(TASK OBJECTIVE): Reproduce every entry exactly and leave its pictures out.

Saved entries
* * * * * * * * *

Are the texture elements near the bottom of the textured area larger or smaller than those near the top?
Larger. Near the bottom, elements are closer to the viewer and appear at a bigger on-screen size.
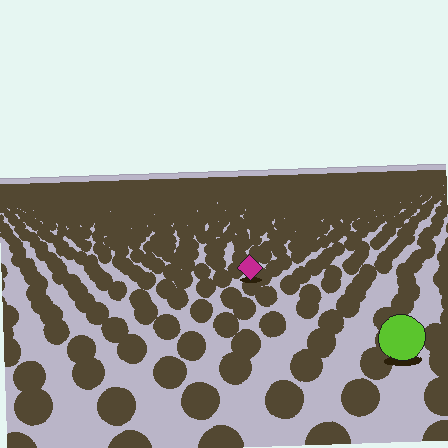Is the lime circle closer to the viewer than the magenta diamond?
Yes. The lime circle is closer — you can tell from the texture gradient: the ground texture is coarser near it.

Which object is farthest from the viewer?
The magenta diamond is farthest from the viewer. It appears smaller and the ground texture around it is denser.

* * * * * * * * *

(EXERCISE SOLUTION):
Are the texture elements near the bottom of the textured area larger or smaller than those near the top?
Larger. Near the bottom, elements are closer to the viewer and appear at a bigger on-screen size.
Is the lime circle closer to the viewer than the magenta diamond?
Yes. The lime circle is closer — you can tell from the texture gradient: the ground texture is coarser near it.

Which object is farthest from the viewer?
The magenta diamond is farthest from the viewer. It appears smaller and the ground texture around it is denser.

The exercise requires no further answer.